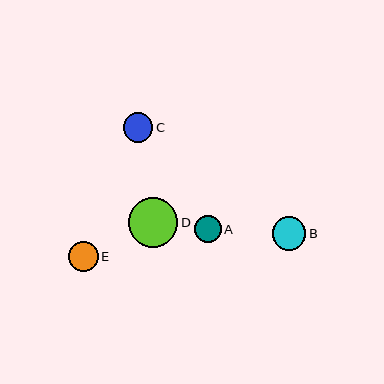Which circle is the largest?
Circle D is the largest with a size of approximately 49 pixels.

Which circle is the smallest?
Circle A is the smallest with a size of approximately 27 pixels.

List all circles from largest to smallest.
From largest to smallest: D, B, E, C, A.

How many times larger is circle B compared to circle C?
Circle B is approximately 1.1 times the size of circle C.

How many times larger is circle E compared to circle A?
Circle E is approximately 1.1 times the size of circle A.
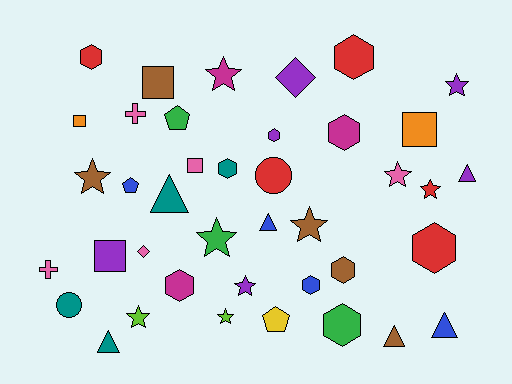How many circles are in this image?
There are 2 circles.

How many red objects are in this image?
There are 5 red objects.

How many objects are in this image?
There are 40 objects.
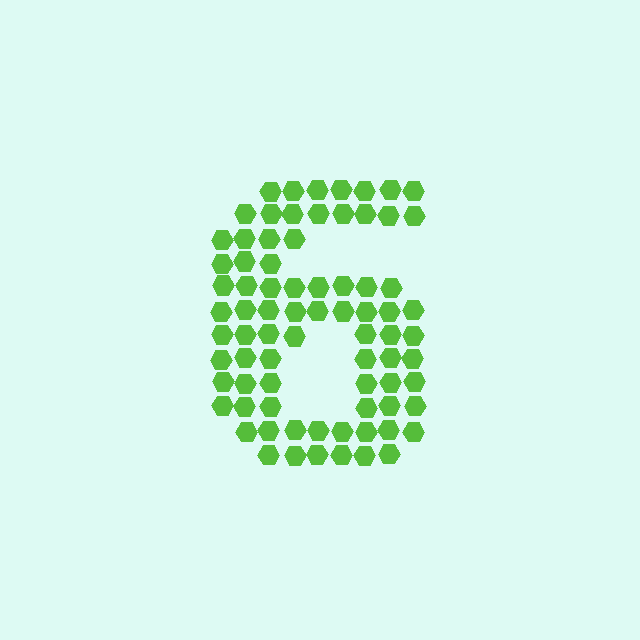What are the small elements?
The small elements are hexagons.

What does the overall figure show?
The overall figure shows the digit 6.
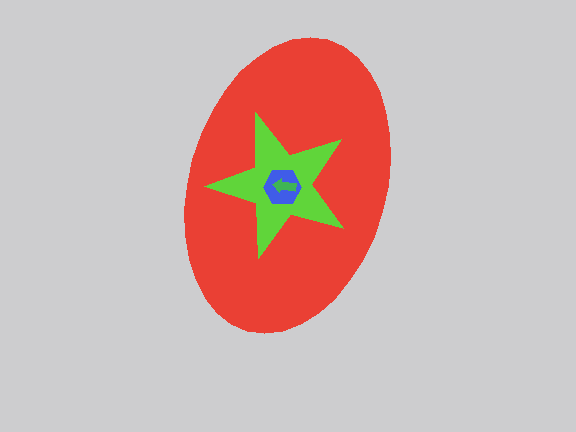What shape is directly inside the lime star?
The blue hexagon.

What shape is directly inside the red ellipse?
The lime star.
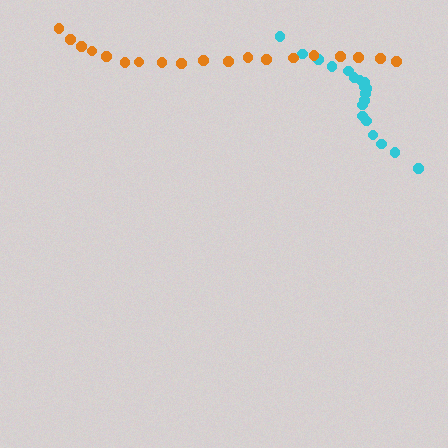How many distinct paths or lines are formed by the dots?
There are 2 distinct paths.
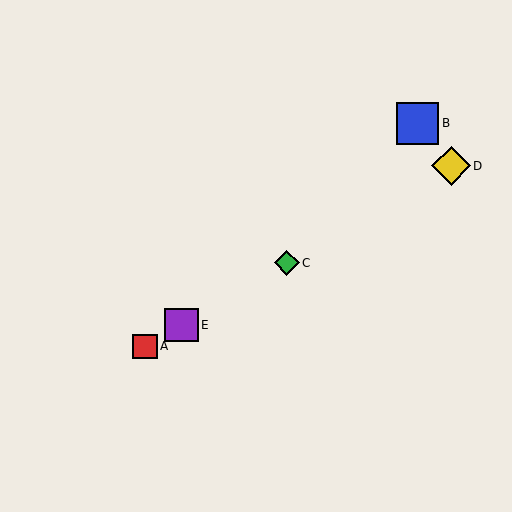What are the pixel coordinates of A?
Object A is at (145, 346).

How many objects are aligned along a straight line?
4 objects (A, C, D, E) are aligned along a straight line.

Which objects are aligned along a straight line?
Objects A, C, D, E are aligned along a straight line.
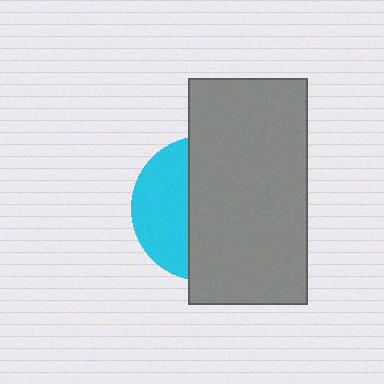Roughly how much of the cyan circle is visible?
A small part of it is visible (roughly 36%).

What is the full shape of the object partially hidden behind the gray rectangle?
The partially hidden object is a cyan circle.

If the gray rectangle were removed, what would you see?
You would see the complete cyan circle.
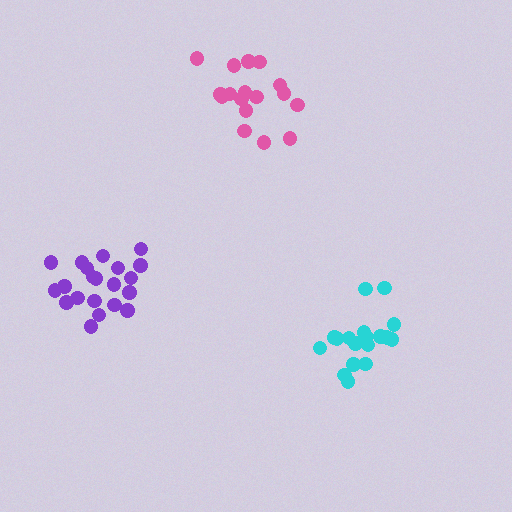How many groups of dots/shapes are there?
There are 3 groups.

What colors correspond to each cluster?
The clusters are colored: purple, cyan, pink.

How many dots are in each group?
Group 1: 21 dots, Group 2: 18 dots, Group 3: 17 dots (56 total).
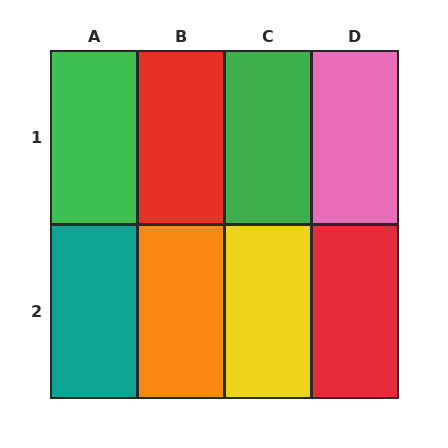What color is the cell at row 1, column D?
Pink.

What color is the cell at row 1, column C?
Green.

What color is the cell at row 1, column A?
Green.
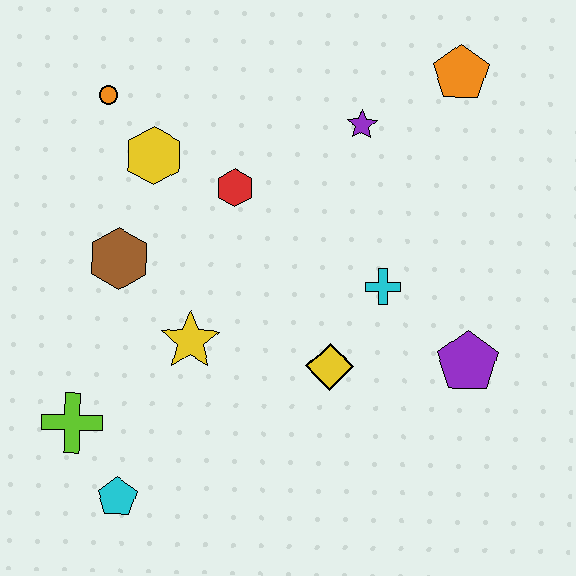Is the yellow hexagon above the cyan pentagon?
Yes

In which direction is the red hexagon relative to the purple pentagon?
The red hexagon is to the left of the purple pentagon.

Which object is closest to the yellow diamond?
The cyan cross is closest to the yellow diamond.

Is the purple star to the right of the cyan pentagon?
Yes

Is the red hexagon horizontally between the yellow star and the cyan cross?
Yes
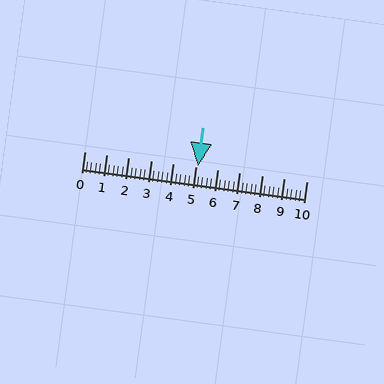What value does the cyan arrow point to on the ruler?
The cyan arrow points to approximately 5.1.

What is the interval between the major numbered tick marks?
The major tick marks are spaced 1 units apart.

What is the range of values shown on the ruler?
The ruler shows values from 0 to 10.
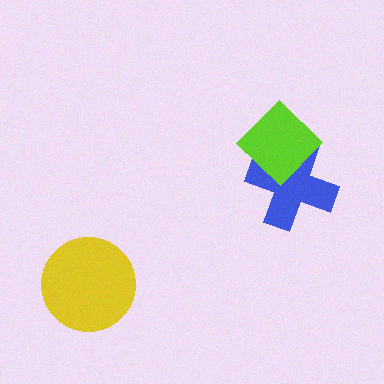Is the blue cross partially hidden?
Yes, it is partially covered by another shape.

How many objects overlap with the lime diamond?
1 object overlaps with the lime diamond.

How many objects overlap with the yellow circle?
0 objects overlap with the yellow circle.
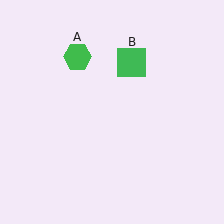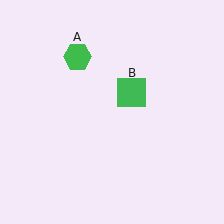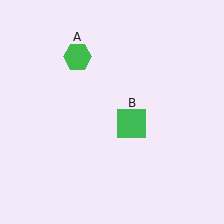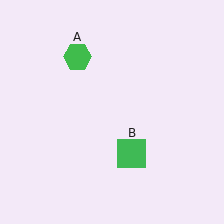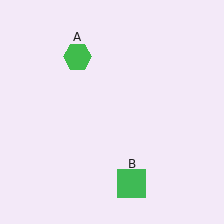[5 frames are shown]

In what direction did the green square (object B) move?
The green square (object B) moved down.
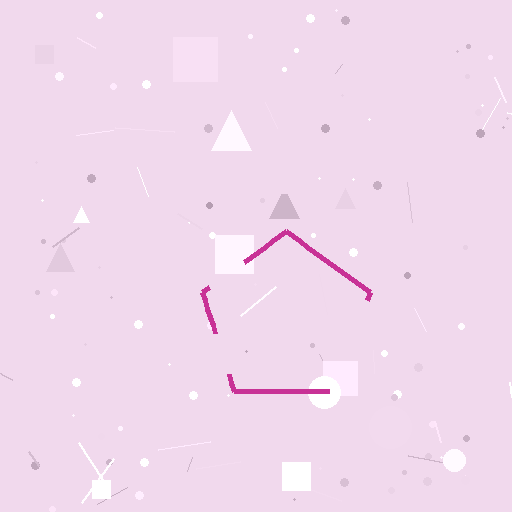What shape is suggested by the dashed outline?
The dashed outline suggests a pentagon.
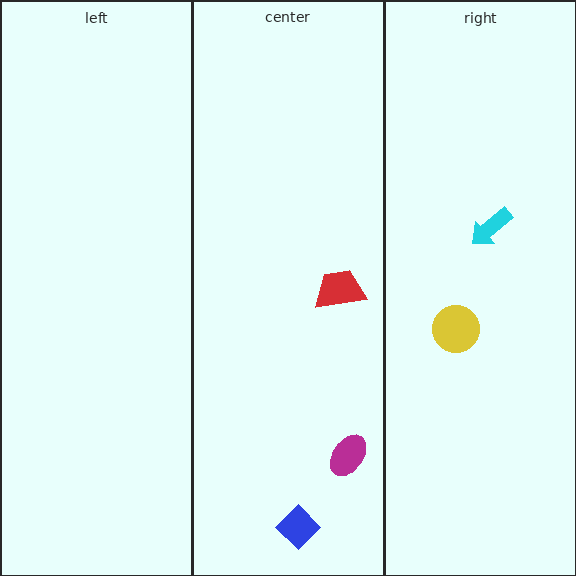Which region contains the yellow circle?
The right region.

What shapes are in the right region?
The yellow circle, the cyan arrow.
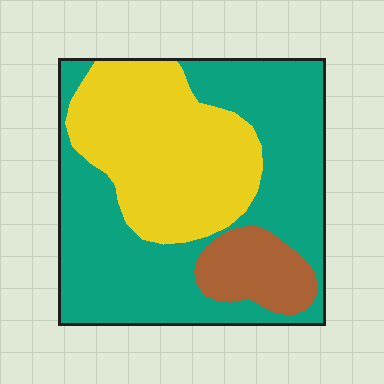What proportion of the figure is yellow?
Yellow covers roughly 35% of the figure.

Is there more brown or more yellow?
Yellow.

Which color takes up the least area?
Brown, at roughly 10%.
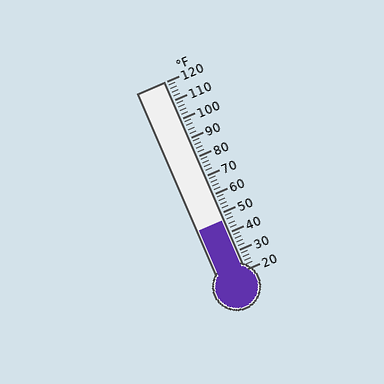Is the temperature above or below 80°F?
The temperature is below 80°F.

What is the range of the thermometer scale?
The thermometer scale ranges from 20°F to 120°F.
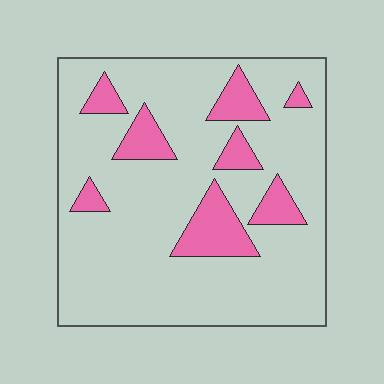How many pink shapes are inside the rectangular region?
8.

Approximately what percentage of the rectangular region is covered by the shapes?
Approximately 15%.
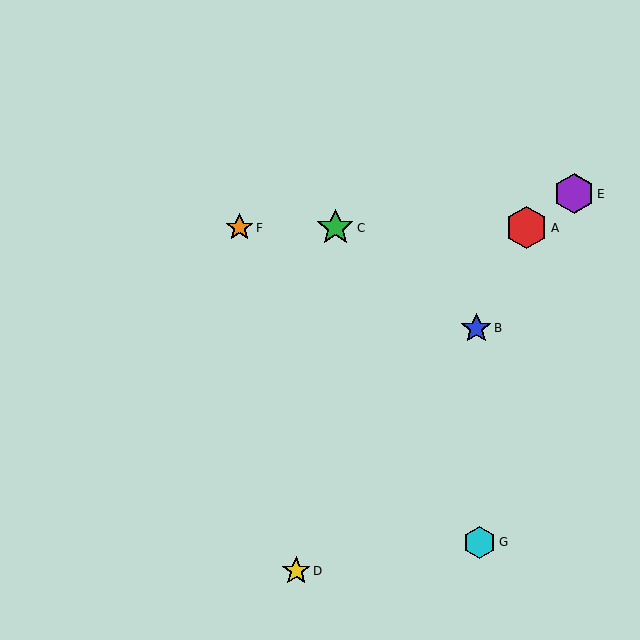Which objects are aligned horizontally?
Objects A, C, F are aligned horizontally.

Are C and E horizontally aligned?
No, C is at y≈228 and E is at y≈194.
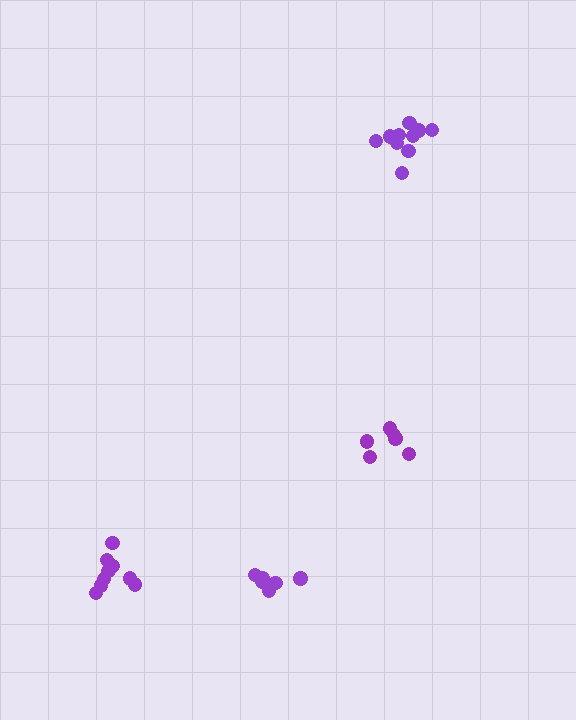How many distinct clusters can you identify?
There are 4 distinct clusters.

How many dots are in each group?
Group 1: 6 dots, Group 2: 9 dots, Group 3: 6 dots, Group 4: 10 dots (31 total).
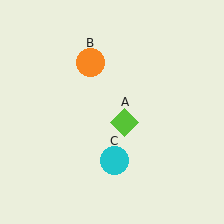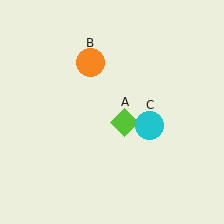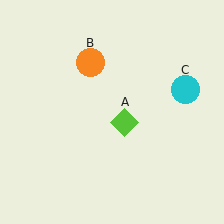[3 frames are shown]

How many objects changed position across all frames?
1 object changed position: cyan circle (object C).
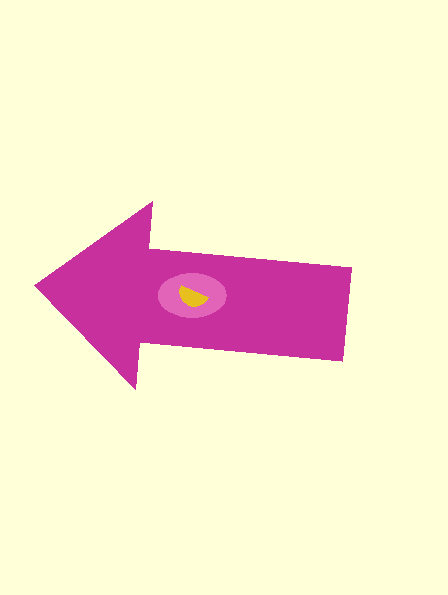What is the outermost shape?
The magenta arrow.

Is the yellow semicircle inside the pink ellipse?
Yes.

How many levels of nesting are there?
3.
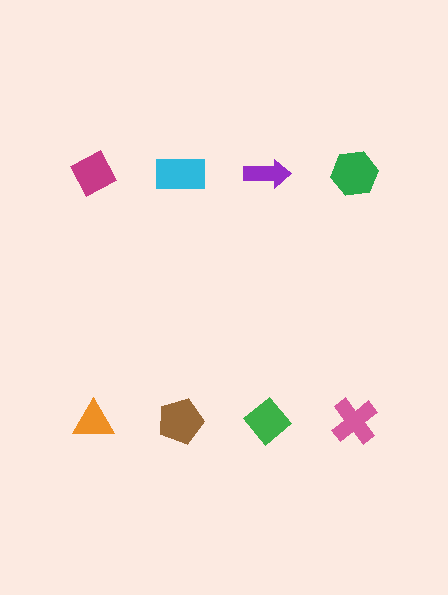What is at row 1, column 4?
A green hexagon.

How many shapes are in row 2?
4 shapes.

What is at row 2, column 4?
A pink cross.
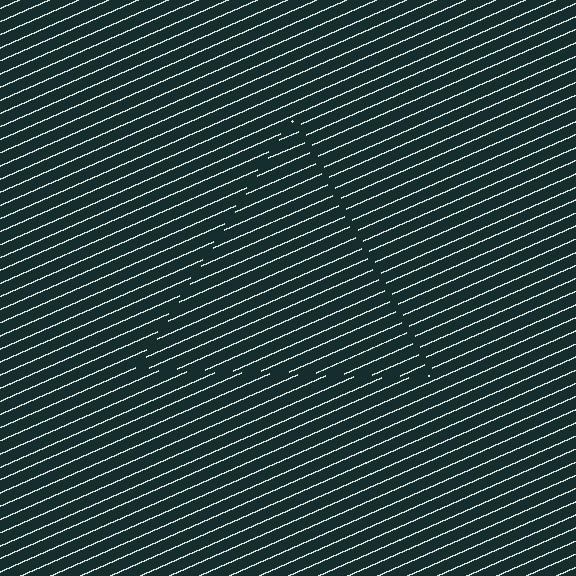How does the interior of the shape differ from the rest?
The interior of the shape contains the same grating, shifted by half a period — the contour is defined by the phase discontinuity where line-ends from the inner and outer gratings abut.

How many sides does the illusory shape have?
3 sides — the line-ends trace a triangle.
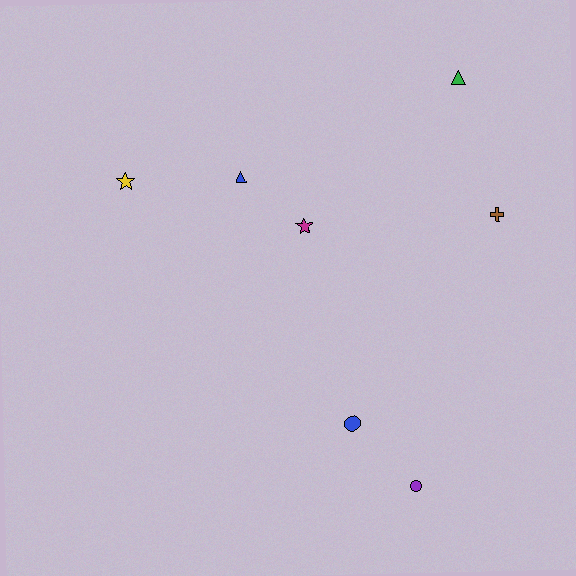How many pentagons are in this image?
There are no pentagons.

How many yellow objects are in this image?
There is 1 yellow object.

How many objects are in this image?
There are 7 objects.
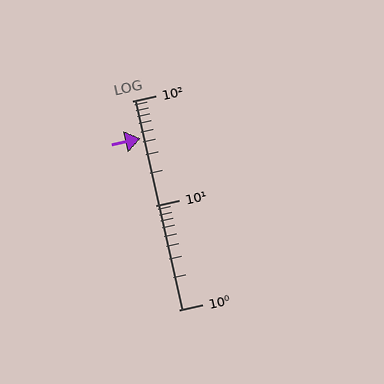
════════════════════
Stated problem:
Copy out the entries verbatim and leave the images out.

Result of this exercise:
Which circle is the largest?
Circle D is the largest with a size of approximately 49 pixels.

Which circle is the smallest?
Circle A is the smallest with a size of approximately 27 pixels.

List all circles from largest to smallest.
From largest to smallest: D, B, E, C, A.

How many times larger is circle B compared to circle C?
Circle B is approximately 1.1 times the size of circle C.

How many times larger is circle E compared to circle A?
Circle E is approximately 1.1 times the size of circle A.
How many circles are in this image?
There are 2 circles.

How many red objects are in this image?
There are 5 red objects.

How many objects are in this image?
There are 40 objects.
What are the small elements?
The small elements are hexagons.

What does the overall figure show?
The overall figure shows the digit 6.
What shape is directly inside the lime star?
The blue hexagon.

What shape is directly inside the red ellipse?
The lime star.
How many distinct paths or lines are formed by the dots?
There are 2 distinct paths.
What are the pixel coordinates of A?
Object A is at (145, 346).

How many objects are aligned along a straight line?
4 objects (A, C, D, E) are aligned along a straight line.

Which objects are aligned along a straight line?
Objects A, C, D, E are aligned along a straight line.
Roughly how much of the cyan circle is visible?
A small part of it is visible (roughly 36%).

What is the full shape of the object partially hidden behind the gray rectangle?
The partially hidden object is a cyan circle.

If the gray rectangle were removed, what would you see?
You would see the complete cyan circle.
How many groups of dots/shapes are there?
There are 3 groups.

What colors correspond to each cluster?
The clusters are colored: purple, cyan, pink.

How many dots are in each group?
Group 1: 21 dots, Group 2: 18 dots, Group 3: 17 dots (56 total).
What color is the cell at row 1, column D?
Pink.

What color is the cell at row 1, column C?
Green.

What color is the cell at row 1, column A?
Green.
Is the yellow hexagon above the cyan pentagon?
Yes

In which direction is the red hexagon relative to the purple pentagon?
The red hexagon is to the left of the purple pentagon.

Which object is closest to the yellow diamond?
The cyan cross is closest to the yellow diamond.

Is the purple star to the right of the cyan pentagon?
Yes

Is the red hexagon horizontally between the yellow star and the cyan cross?
Yes
What value does the cyan arrow point to on the ruler?
The cyan arrow points to approximately 5.1.

What is the interval between the major numbered tick marks?
The major tick marks are spaced 1 units apart.

What is the range of values shown on the ruler?
The ruler shows values from 0 to 10.
Is the blue cross partially hidden?
Yes, it is partially covered by another shape.

How many objects overlap with the lime diamond?
1 object overlaps with the lime diamond.

How many objects overlap with the yellow circle?
0 objects overlap with the yellow circle.
[5 frames are shown]

In what direction did the green square (object B) move?
The green square (object B) moved down.
What shape is suggested by the dashed outline?
The dashed outline suggests a pentagon.
Which region contains the yellow circle?
The right region.

What shapes are in the right region?
The yellow circle, the cyan arrow.
What proportion of the figure is yellow?
Yellow covers roughly 35% of the figure.

Is there more brown or more yellow?
Yellow.

Which color takes up the least area?
Brown, at roughly 10%.
Is the temperature above or below 80°F?
The temperature is below 80°F.

What is the range of the thermometer scale?
The thermometer scale ranges from 20°F to 120°F.
How many pink shapes are inside the rectangular region?
8.

Approximately what percentage of the rectangular region is covered by the shapes?
Approximately 15%.
Which objects are aligned horizontally?
Objects A, C, F are aligned horizontally.

Are C and E horizontally aligned?
No, C is at y≈228 and E is at y≈194.
How many distinct clusters can you identify?
There are 4 distinct clusters.

How many dots are in each group?
Group 1: 6 dots, Group 2: 9 dots, Group 3: 6 dots, Group 4: 10 dots (31 total).
[3 frames are shown]

How many objects changed position across all frames?
1 object changed position: cyan circle (object C).
What is the outermost shape?
The magenta arrow.

Is the yellow semicircle inside the pink ellipse?
Yes.

How many levels of nesting are there?
3.
What is at row 1, column 4?
A green hexagon.

How many shapes are in row 2?
4 shapes.

What is at row 2, column 4?
A pink cross.
How does the interior of the shape differ from the rest?
The interior of the shape contains the same grating, shifted by half a period — the contour is defined by the phase discontinuity where line-ends from the inner and outer gratings abut.

How many sides does the illusory shape have?
3 sides — the line-ends trace a triangle.
How many pentagons are in this image?
There are no pentagons.

How many yellow objects are in this image?
There is 1 yellow object.

How many objects are in this image?
There are 7 objects.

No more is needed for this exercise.